• _THE REQUEST_
Omit all pictures, then retype the data exactly as given.

• _SOURCE DATA_
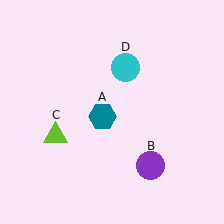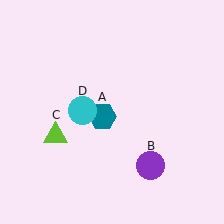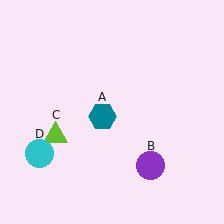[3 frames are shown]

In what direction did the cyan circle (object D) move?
The cyan circle (object D) moved down and to the left.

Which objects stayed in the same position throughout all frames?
Teal hexagon (object A) and purple circle (object B) and lime triangle (object C) remained stationary.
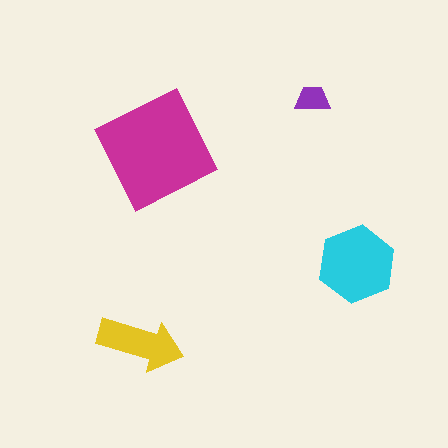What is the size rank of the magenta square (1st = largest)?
1st.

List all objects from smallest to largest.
The purple trapezoid, the yellow arrow, the cyan hexagon, the magenta square.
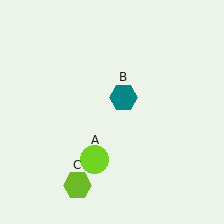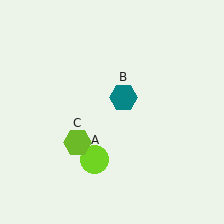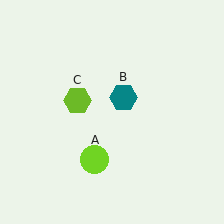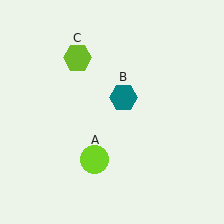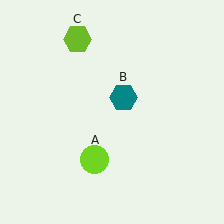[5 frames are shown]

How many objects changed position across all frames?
1 object changed position: lime hexagon (object C).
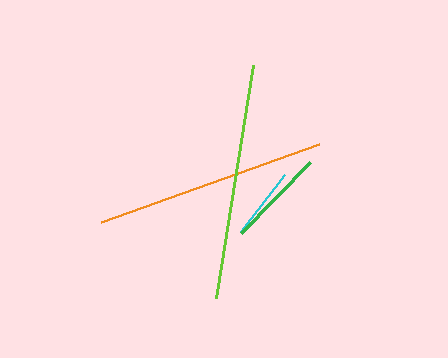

• _COMPLETE OUTPUT_
[3 frames are shown]

In what direction did the cyan circle (object D) move?
The cyan circle (object D) moved down and to the left.

Which objects stayed in the same position throughout all frames?
Teal hexagon (object A) and purple circle (object B) and lime triangle (object C) remained stationary.
What is the size rank of the magenta square (1st = largest)?
1st.

List all objects from smallest to largest.
The purple trapezoid, the yellow arrow, the cyan hexagon, the magenta square.
[5 frames are shown]

How many objects changed position across all frames?
1 object changed position: lime hexagon (object C).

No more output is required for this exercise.